> _Brief_:
Retype the entries exactly, but skip the pictures.

> _Provided material_:
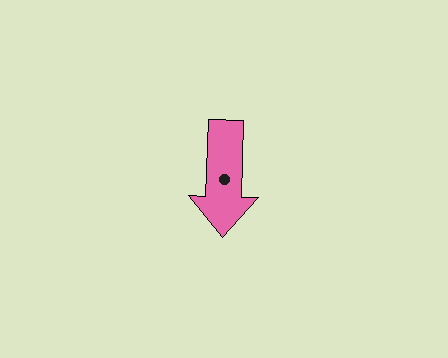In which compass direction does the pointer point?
South.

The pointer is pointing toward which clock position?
Roughly 6 o'clock.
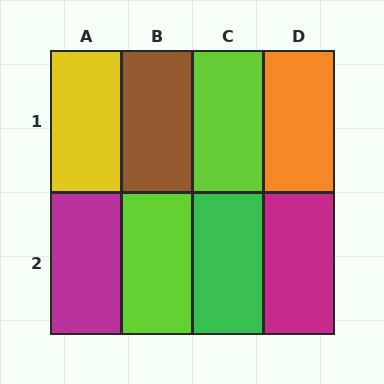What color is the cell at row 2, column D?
Magenta.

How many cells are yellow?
1 cell is yellow.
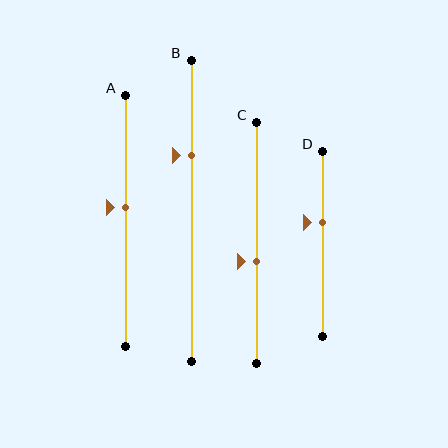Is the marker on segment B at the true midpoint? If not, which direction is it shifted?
No, the marker on segment B is shifted upward by about 18% of the segment length.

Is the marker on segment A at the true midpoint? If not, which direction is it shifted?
No, the marker on segment A is shifted upward by about 5% of the segment length.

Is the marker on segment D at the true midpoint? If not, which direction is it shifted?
No, the marker on segment D is shifted upward by about 11% of the segment length.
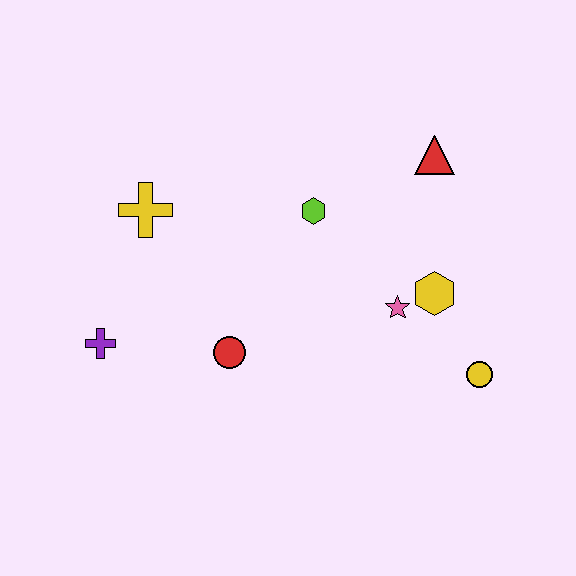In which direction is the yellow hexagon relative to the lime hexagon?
The yellow hexagon is to the right of the lime hexagon.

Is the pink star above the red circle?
Yes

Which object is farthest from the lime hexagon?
The purple cross is farthest from the lime hexagon.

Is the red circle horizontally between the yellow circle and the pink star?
No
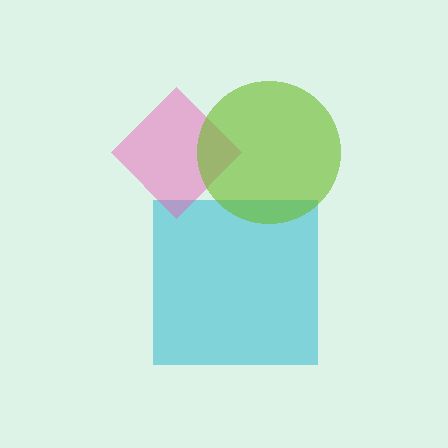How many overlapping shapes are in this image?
There are 3 overlapping shapes in the image.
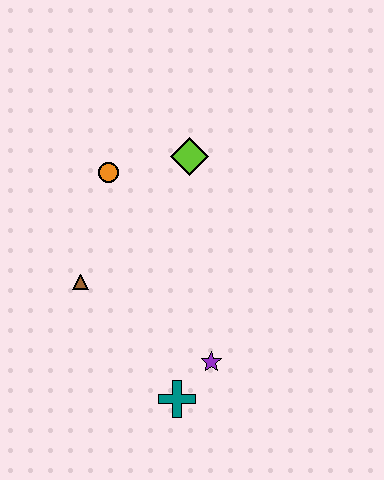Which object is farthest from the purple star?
The orange circle is farthest from the purple star.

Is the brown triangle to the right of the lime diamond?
No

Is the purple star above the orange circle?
No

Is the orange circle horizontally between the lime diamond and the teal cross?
No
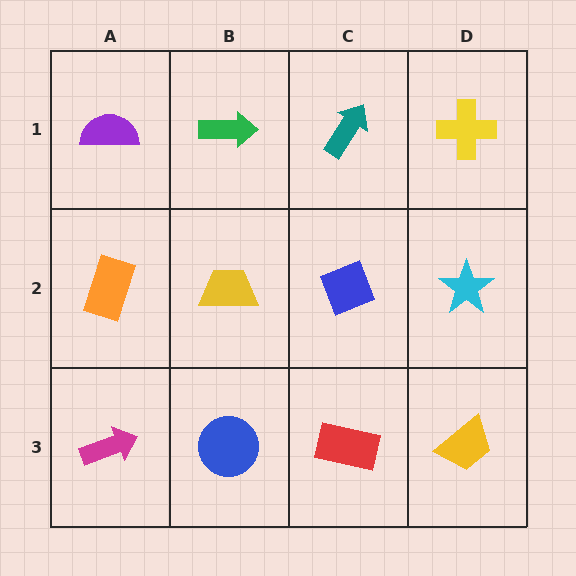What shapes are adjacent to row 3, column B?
A yellow trapezoid (row 2, column B), a magenta arrow (row 3, column A), a red rectangle (row 3, column C).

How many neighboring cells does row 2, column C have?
4.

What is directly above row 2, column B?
A green arrow.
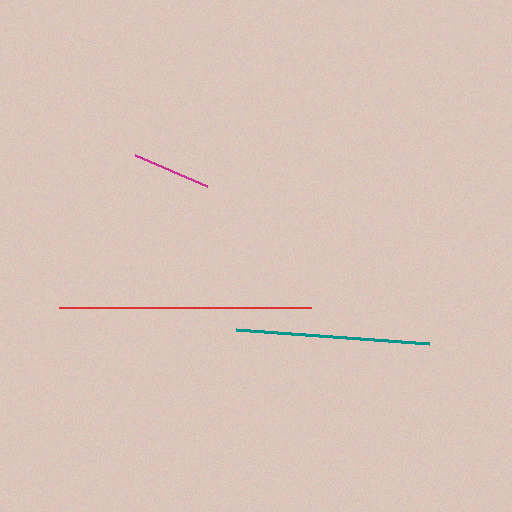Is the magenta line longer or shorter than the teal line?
The teal line is longer than the magenta line.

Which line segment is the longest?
The red line is the longest at approximately 252 pixels.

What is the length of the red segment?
The red segment is approximately 252 pixels long.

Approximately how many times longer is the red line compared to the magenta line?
The red line is approximately 3.2 times the length of the magenta line.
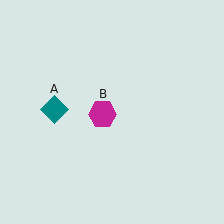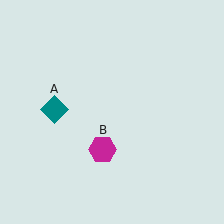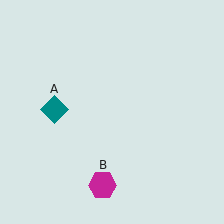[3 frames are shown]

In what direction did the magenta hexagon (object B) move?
The magenta hexagon (object B) moved down.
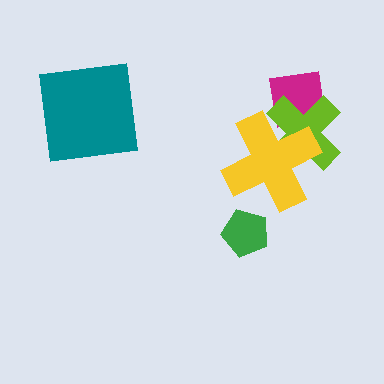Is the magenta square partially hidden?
Yes, it is partially covered by another shape.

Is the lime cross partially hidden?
Yes, it is partially covered by another shape.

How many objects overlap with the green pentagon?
0 objects overlap with the green pentagon.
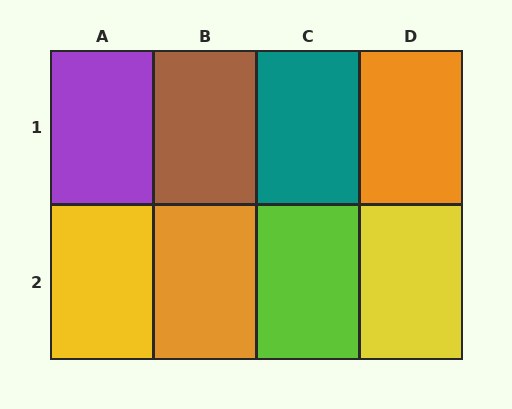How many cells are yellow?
2 cells are yellow.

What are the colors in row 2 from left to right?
Yellow, orange, lime, yellow.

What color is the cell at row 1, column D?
Orange.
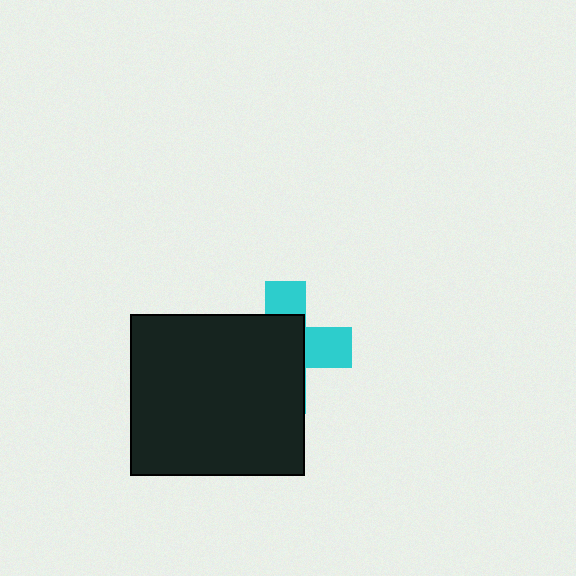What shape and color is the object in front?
The object in front is a black rectangle.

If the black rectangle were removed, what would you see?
You would see the complete cyan cross.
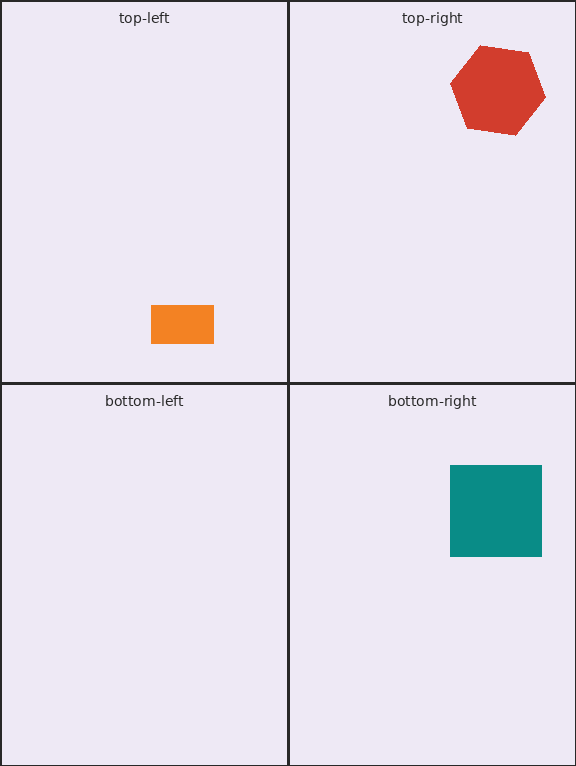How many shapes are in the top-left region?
1.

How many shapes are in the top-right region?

> _Reply_:
In which compass direction does the pointer point?
South.

The pointer is pointing toward which clock position?
Roughly 6 o'clock.
What color is the cell at row 2, column D?
Magenta.

How many cells are yellow?
1 cell is yellow.
Is the marker on segment B at the true midpoint? If not, which direction is it shifted?
No, the marker on segment B is shifted upward by about 18% of the segment length.

Is the marker on segment A at the true midpoint? If not, which direction is it shifted?
No, the marker on segment A is shifted upward by about 5% of the segment length.

Is the marker on segment D at the true midpoint? If not, which direction is it shifted?
No, the marker on segment D is shifted upward by about 11% of the segment length.
In which direction is the yellow hexagon relative to the lime hexagon?
The yellow hexagon is to the right of the lime hexagon.

Is the pink star above the red circle?
Yes

Which object is farthest from the lime hexagon?
The purple cross is farthest from the lime hexagon.

Is the red circle horizontally between the yellow circle and the pink star?
No
How many overlapping shapes are in this image?
There are 3 overlapping shapes in the image.
Which object is farthest from the purple star?
The orange circle is farthest from the purple star.

Is the brown triangle to the right of the lime diamond?
No

Is the purple star above the orange circle?
No

Is the orange circle horizontally between the lime diamond and the teal cross?
No
What shapes are adjacent to row 3, column B?
A yellow trapezoid (row 2, column B), a magenta arrow (row 3, column A), a red rectangle (row 3, column C).

How many neighboring cells does row 2, column C have?
4.

What is directly above row 2, column B?
A green arrow.
Is the magenta line longer or shorter than the teal line?
The teal line is longer than the magenta line.

Which line segment is the longest?
The red line is the longest at approximately 252 pixels.

What is the length of the red segment?
The red segment is approximately 252 pixels long.

Approximately how many times longer is the red line compared to the magenta line?
The red line is approximately 3.2 times the length of the magenta line.
[3 frames are shown]

In what direction did the magenta hexagon (object B) move?
The magenta hexagon (object B) moved down.
Is the magenta square partially hidden?
Yes, it is partially covered by another shape.

Is the lime cross partially hidden?
Yes, it is partially covered by another shape.

How many objects overlap with the green pentagon?
0 objects overlap with the green pentagon.
How many cells are yellow?
2 cells are yellow.

What are the colors in row 2 from left to right?
Yellow, orange, lime, yellow.

What color is the cell at row 1, column D?
Orange.
What shape and color is the object in front?
The object in front is a black rectangle.

If the black rectangle were removed, what would you see?
You would see the complete cyan cross.
How many shapes are in the top-left region?
1.

How many shapes are in the top-right region?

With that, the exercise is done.